• Task to carry out
All of the lines below are to be printed again exactly; images are excluded from the output.

[Dataset items about geometric figures]
----
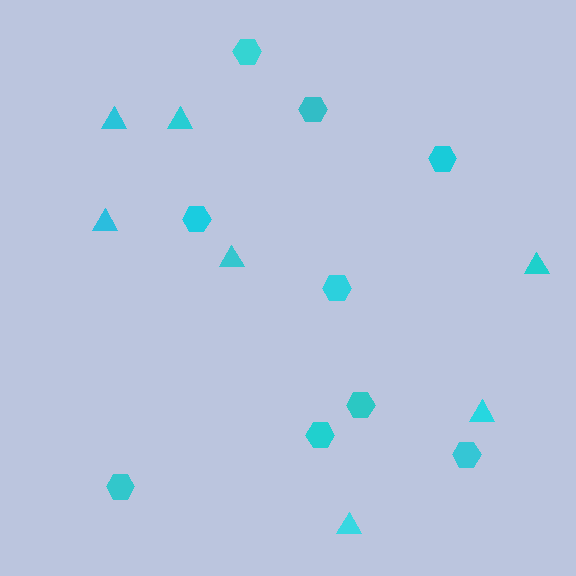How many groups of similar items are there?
There are 2 groups: one group of hexagons (9) and one group of triangles (7).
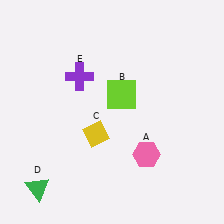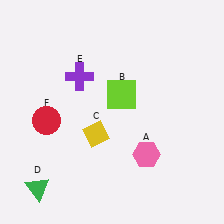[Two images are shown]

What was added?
A red circle (F) was added in Image 2.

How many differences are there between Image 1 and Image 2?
There is 1 difference between the two images.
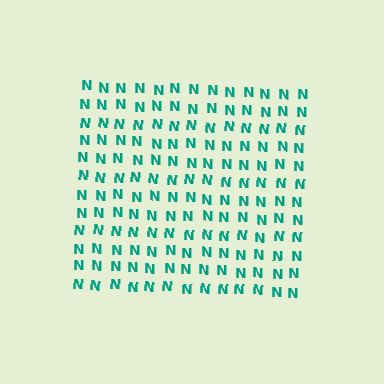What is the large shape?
The large shape is a square.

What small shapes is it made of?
It is made of small letter N's.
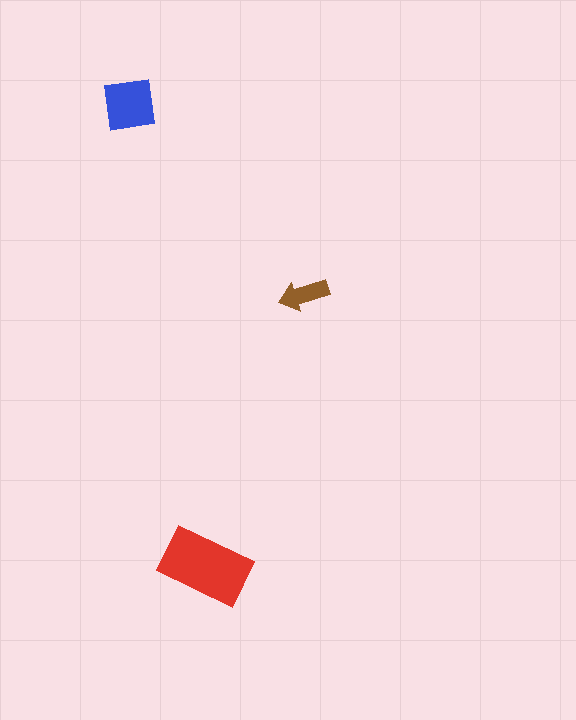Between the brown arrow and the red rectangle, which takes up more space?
The red rectangle.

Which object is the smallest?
The brown arrow.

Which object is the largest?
The red rectangle.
----
• The output
How many groups of similar items are there?
There are 2 groups: one group of hexagons (9) and one group of triangles (7).
[Two images are shown]

What was added?
A red circle (F) was added in Image 2.

How many differences are there between Image 1 and Image 2?
There is 1 difference between the two images.
What is the large shape?
The large shape is a square.

What small shapes is it made of?
It is made of small letter N's.
Between the brown arrow and the red rectangle, which takes up more space?
The red rectangle.

Which object is the smallest?
The brown arrow.

Which object is the largest?
The red rectangle.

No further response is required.